INPUT MATERIAL:
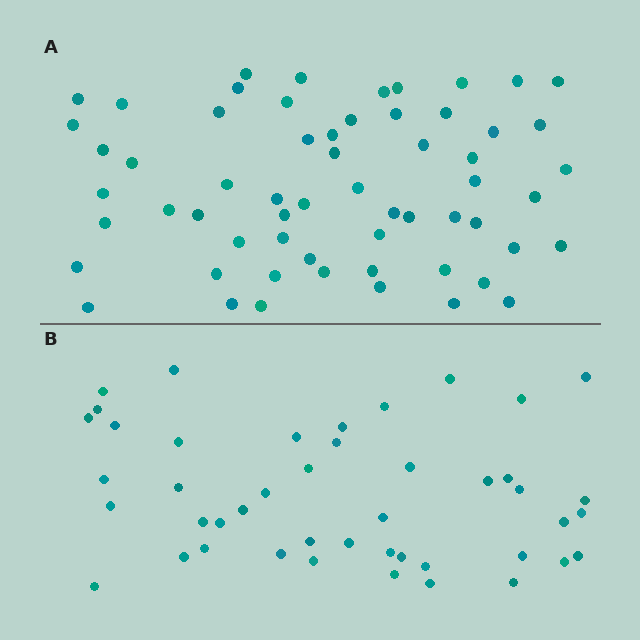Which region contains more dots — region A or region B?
Region A (the top region) has more dots.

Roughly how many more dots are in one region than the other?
Region A has approximately 15 more dots than region B.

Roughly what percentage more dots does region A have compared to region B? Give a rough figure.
About 35% more.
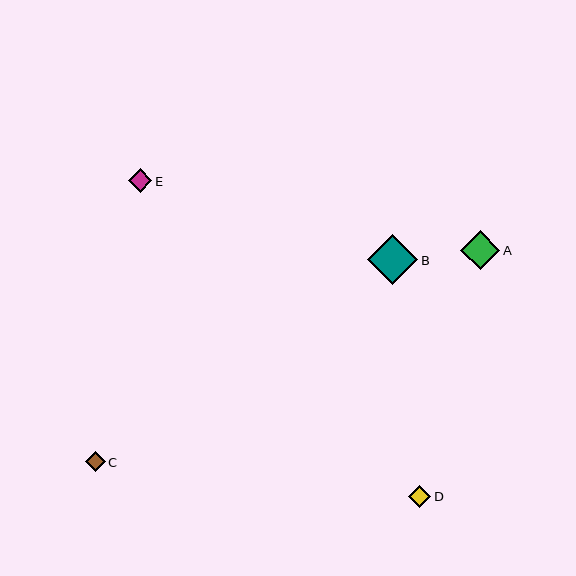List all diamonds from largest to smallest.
From largest to smallest: B, A, E, D, C.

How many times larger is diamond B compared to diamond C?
Diamond B is approximately 2.5 times the size of diamond C.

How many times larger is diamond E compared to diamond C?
Diamond E is approximately 1.2 times the size of diamond C.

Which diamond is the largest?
Diamond B is the largest with a size of approximately 50 pixels.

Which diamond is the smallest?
Diamond C is the smallest with a size of approximately 20 pixels.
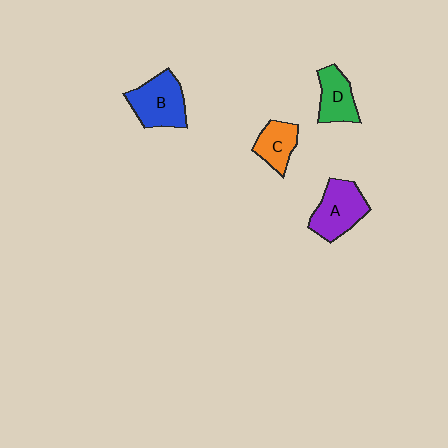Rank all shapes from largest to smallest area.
From largest to smallest: B (blue), A (purple), D (green), C (orange).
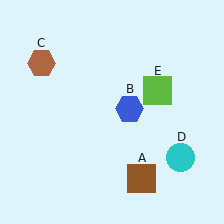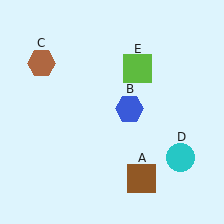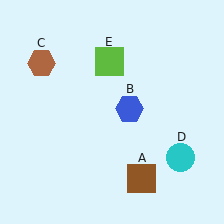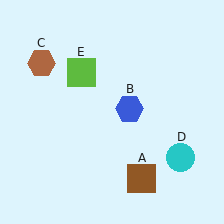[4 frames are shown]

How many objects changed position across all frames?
1 object changed position: lime square (object E).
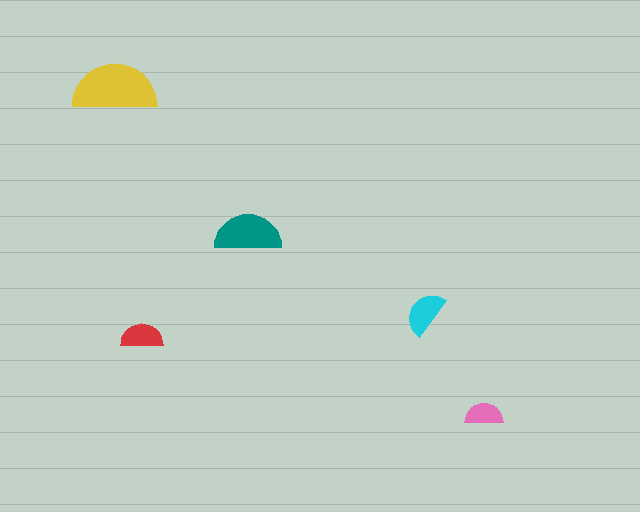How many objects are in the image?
There are 5 objects in the image.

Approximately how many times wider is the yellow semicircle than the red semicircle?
About 2 times wider.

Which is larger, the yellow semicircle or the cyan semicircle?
The yellow one.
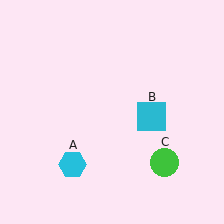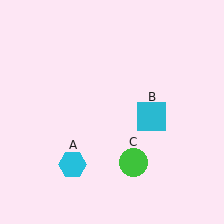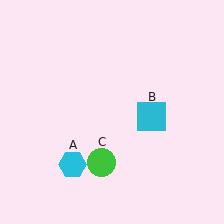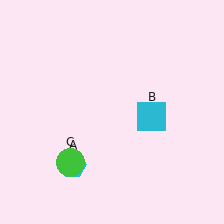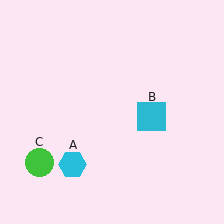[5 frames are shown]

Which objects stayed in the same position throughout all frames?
Cyan hexagon (object A) and cyan square (object B) remained stationary.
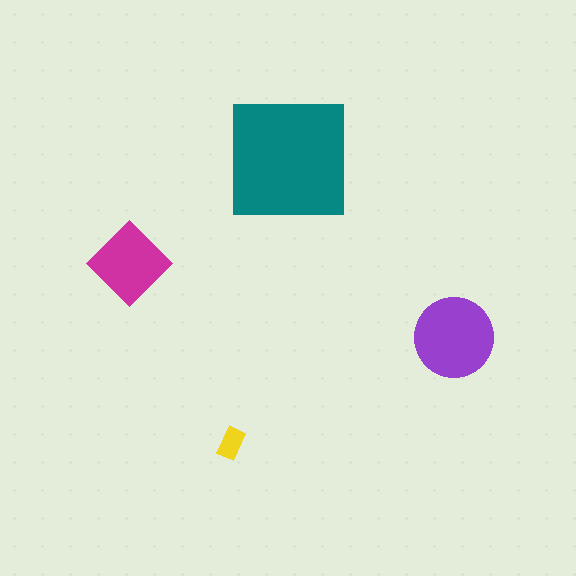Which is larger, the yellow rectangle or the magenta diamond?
The magenta diamond.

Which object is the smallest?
The yellow rectangle.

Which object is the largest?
The teal square.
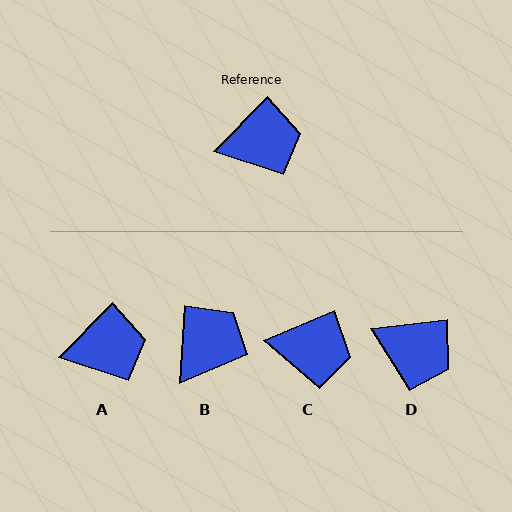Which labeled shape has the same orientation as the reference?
A.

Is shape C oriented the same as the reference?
No, it is off by about 22 degrees.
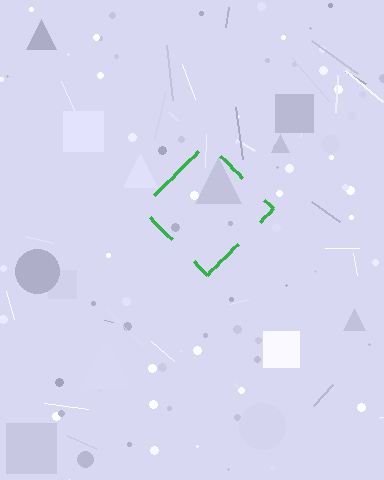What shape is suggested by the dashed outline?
The dashed outline suggests a diamond.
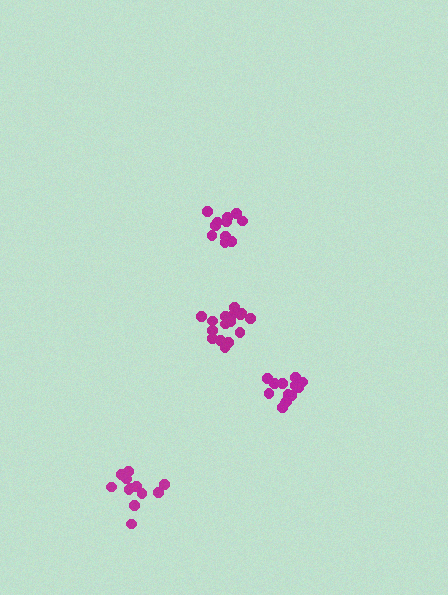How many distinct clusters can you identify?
There are 4 distinct clusters.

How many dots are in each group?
Group 1: 12 dots, Group 2: 12 dots, Group 3: 16 dots, Group 4: 13 dots (53 total).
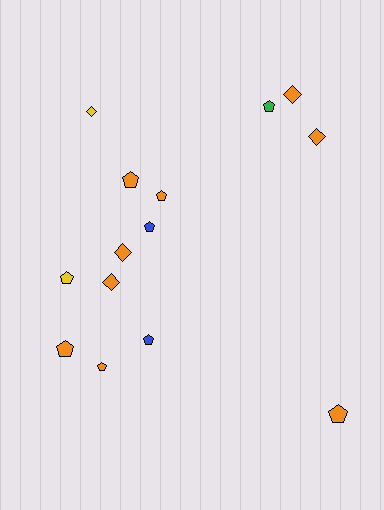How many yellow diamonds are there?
There is 1 yellow diamond.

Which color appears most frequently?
Orange, with 9 objects.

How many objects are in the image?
There are 14 objects.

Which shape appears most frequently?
Pentagon, with 9 objects.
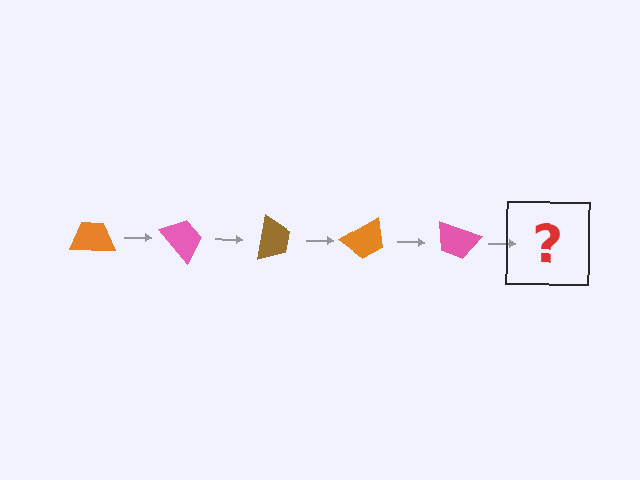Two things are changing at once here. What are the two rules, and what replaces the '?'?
The two rules are that it rotates 50 degrees clockwise each step and the color cycles through orange, pink, and brown. The '?' should be a brown trapezoid, rotated 250 degrees clockwise from the start.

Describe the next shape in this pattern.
It should be a brown trapezoid, rotated 250 degrees clockwise from the start.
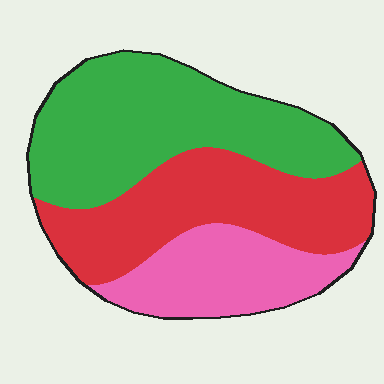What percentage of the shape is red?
Red covers 35% of the shape.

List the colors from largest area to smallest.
From largest to smallest: green, red, pink.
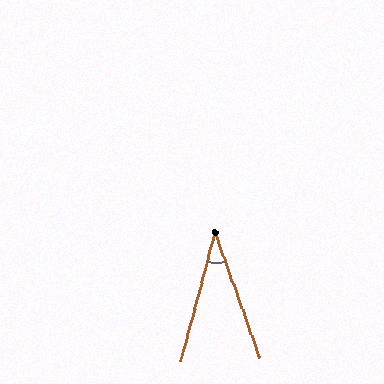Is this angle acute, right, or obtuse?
It is acute.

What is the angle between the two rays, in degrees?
Approximately 35 degrees.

REQUEST:
Reproduce all the records verbatim, excluding images.

TASK RESPONSE:
Which region contains more dots — region A or region B?
Region A (the top region) has more dots.

Roughly how many more dots are in one region than the other?
Region A has approximately 15 more dots than region B.

Roughly what percentage more dots does region A have compared to region B? Give a rough figure.
About 35% more.
List all diamonds from largest to smallest.
From largest to smallest: B, A, E, D, C.

How many times larger is diamond B compared to diamond C?
Diamond B is approximately 2.5 times the size of diamond C.

How many times larger is diamond E compared to diamond C?
Diamond E is approximately 1.2 times the size of diamond C.

Which diamond is the largest?
Diamond B is the largest with a size of approximately 50 pixels.

Which diamond is the smallest?
Diamond C is the smallest with a size of approximately 20 pixels.
Rank all shapes from largest to smallest area.
From largest to smallest: B (blue), A (purple), D (green), C (orange).
[4 frames are shown]

How many objects changed position across all frames?
1 object changed position: lime square (object E).
How many objects are in the image?
There are 5 objects in the image.

Approximately how many times wider is the yellow semicircle than the red semicircle?
About 2 times wider.

Which is larger, the yellow semicircle or the cyan semicircle?
The yellow one.
[5 frames are shown]

Which objects stayed in the same position throughout all frames?
Cyan hexagon (object A) and cyan square (object B) remained stationary.
Which is larger, the yellow rectangle or the magenta diamond?
The magenta diamond.

Which object is the smallest?
The yellow rectangle.

Which object is the largest?
The teal square.
Which labeled shape has the same orientation as the reference?
A.

Is shape C oriented the same as the reference?
No, it is off by about 22 degrees.
What shape is suggested by the dashed outline?
The dashed outline suggests a diamond.
How many distinct clusters can you identify?
There are 4 distinct clusters.

How many dots are in each group?
Group 1: 12 dots, Group 2: 12 dots, Group 3: 16 dots, Group 4: 13 dots (53 total).
How many yellow diamonds are there?
There is 1 yellow diamond.

Which color appears most frequently?
Orange, with 9 objects.

How many objects are in the image?
There are 14 objects.

Which shape appears most frequently?
Pentagon, with 9 objects.
Two things are changing at once here. What are the two rules, and what replaces the '?'?
The two rules are that it rotates 50 degrees clockwise each step and the color cycles through orange, pink, and brown. The '?' should be a brown trapezoid, rotated 250 degrees clockwise from the start.

Describe the next shape in this pattern.
It should be a brown trapezoid, rotated 250 degrees clockwise from the start.
What percentage of the shape is red?
Red covers 35% of the shape.

List the colors from largest area to smallest.
From largest to smallest: green, red, pink.
Is this angle acute, right, or obtuse?
It is acute.

What is the angle between the two rays, in degrees?
Approximately 35 degrees.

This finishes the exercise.